**Records to process**
========================================================================
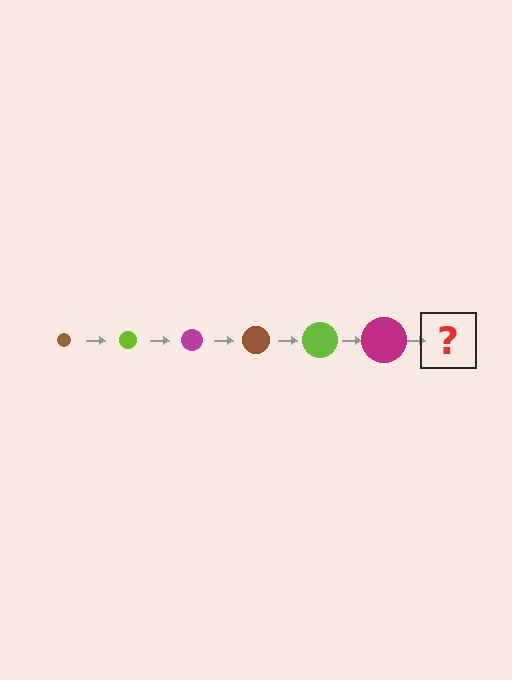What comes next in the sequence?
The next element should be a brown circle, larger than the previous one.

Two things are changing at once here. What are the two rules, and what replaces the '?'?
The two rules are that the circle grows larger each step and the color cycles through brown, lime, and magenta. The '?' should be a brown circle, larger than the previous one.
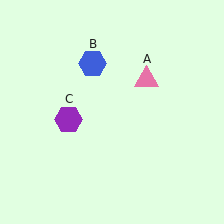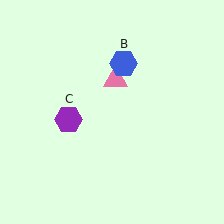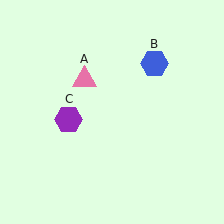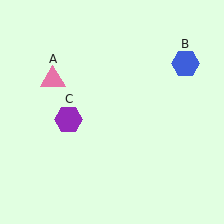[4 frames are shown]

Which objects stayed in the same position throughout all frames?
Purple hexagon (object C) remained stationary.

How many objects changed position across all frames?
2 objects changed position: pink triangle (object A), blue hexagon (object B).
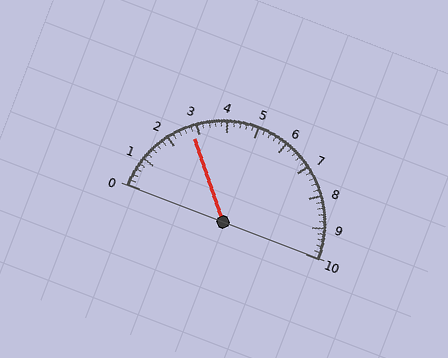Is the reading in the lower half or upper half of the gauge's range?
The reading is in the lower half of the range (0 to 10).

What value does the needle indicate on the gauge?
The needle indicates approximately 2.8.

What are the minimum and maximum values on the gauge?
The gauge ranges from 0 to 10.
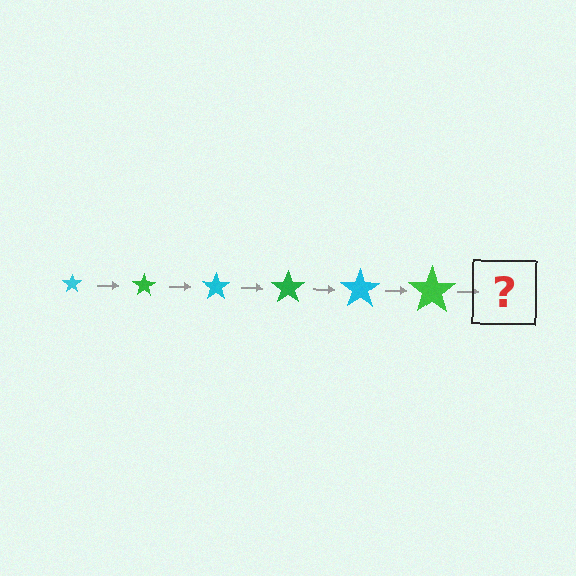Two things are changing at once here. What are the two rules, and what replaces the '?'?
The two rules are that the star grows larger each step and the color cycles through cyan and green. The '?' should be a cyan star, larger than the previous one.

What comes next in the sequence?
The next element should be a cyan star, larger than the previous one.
========================================================================
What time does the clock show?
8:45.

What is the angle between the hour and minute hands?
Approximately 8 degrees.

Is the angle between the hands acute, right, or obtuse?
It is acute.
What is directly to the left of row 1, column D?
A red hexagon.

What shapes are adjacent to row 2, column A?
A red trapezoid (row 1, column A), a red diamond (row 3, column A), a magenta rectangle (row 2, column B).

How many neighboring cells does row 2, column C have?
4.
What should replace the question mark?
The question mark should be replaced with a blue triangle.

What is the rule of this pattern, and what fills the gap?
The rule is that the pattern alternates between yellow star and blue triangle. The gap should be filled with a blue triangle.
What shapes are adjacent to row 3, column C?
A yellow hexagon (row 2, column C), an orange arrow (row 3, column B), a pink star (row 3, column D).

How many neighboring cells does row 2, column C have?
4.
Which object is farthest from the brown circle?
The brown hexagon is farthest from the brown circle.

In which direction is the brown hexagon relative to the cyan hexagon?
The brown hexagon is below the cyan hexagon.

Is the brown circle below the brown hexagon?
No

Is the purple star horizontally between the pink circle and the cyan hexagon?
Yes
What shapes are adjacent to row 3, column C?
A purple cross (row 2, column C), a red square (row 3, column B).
========================================================================
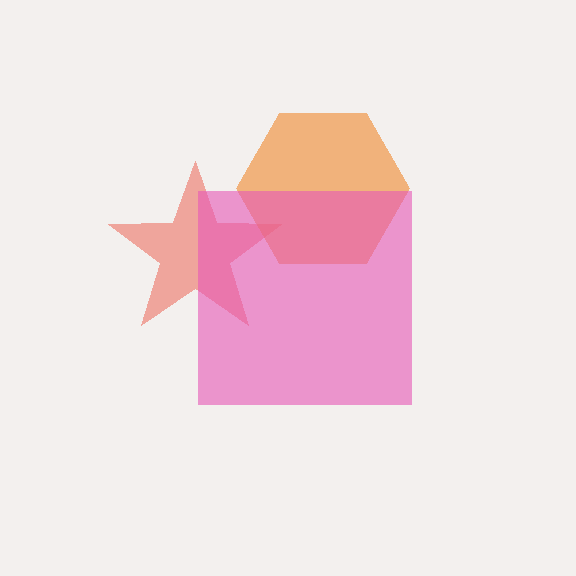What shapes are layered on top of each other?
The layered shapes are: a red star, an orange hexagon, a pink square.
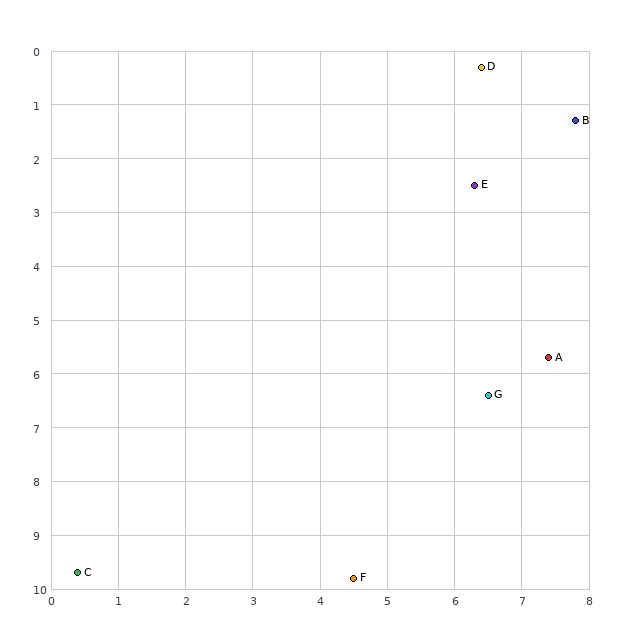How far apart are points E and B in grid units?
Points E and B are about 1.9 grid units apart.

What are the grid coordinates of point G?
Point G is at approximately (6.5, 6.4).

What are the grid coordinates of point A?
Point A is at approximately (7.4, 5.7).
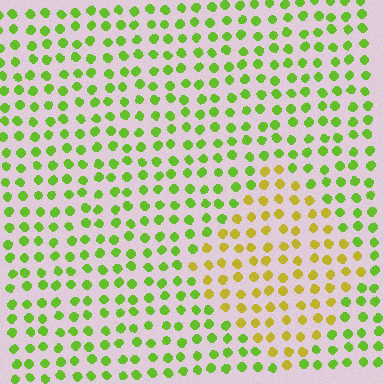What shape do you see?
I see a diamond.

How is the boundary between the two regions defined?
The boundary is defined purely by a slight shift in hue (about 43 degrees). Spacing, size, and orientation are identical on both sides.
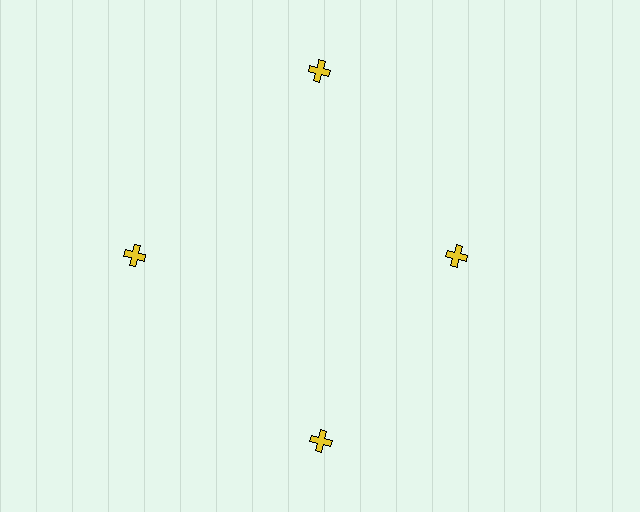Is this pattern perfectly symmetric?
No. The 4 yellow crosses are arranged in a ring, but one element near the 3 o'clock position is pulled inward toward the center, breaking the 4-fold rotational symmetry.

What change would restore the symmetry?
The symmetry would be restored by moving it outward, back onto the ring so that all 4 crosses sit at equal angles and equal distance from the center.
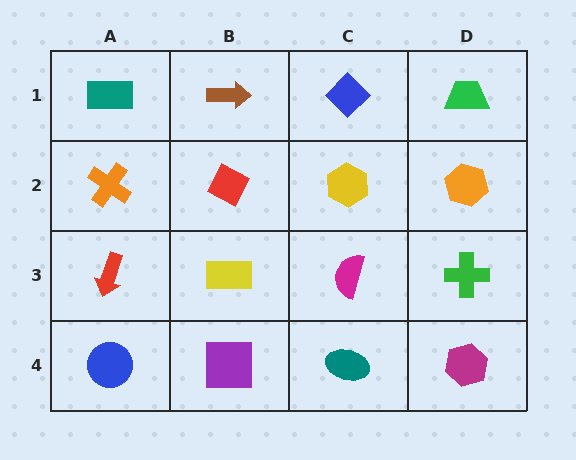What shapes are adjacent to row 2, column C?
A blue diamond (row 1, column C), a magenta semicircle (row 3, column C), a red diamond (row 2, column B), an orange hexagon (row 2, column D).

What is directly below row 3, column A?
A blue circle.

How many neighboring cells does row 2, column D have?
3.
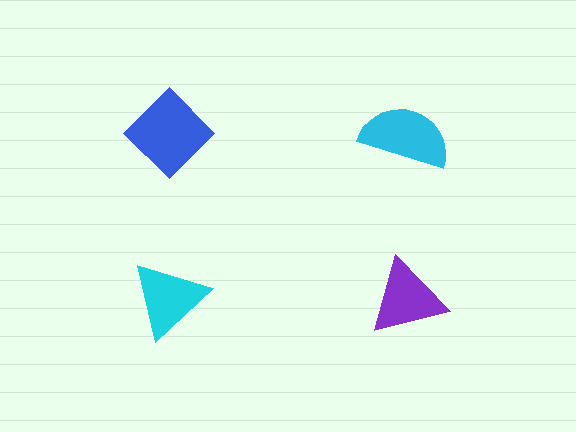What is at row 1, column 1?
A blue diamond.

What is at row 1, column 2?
========================================================================
**What you will do**
Between and including the line with "What change would restore the symmetry?" and the line with "What is at row 1, column 2?", repeat every line exactly as it appears above, with pictures left out.

**Reply**
What change would restore the symmetry?
The symmetry would be restored by moving it outward, back onto the ring so that all 4 crosses sit at equal angles and equal distance from the center.
What shapes are adjacent to row 2, column C?
A blue diamond (row 1, column C), a magenta semicircle (row 3, column C), a red diamond (row 2, column B), an orange hexagon (row 2, column D).

What is directly below row 3, column A?
A blue circle.

How many neighboring cells does row 2, column D have?
3.
What is at row 1, column 1?
A blue diamond.

What is at row 1, column 2?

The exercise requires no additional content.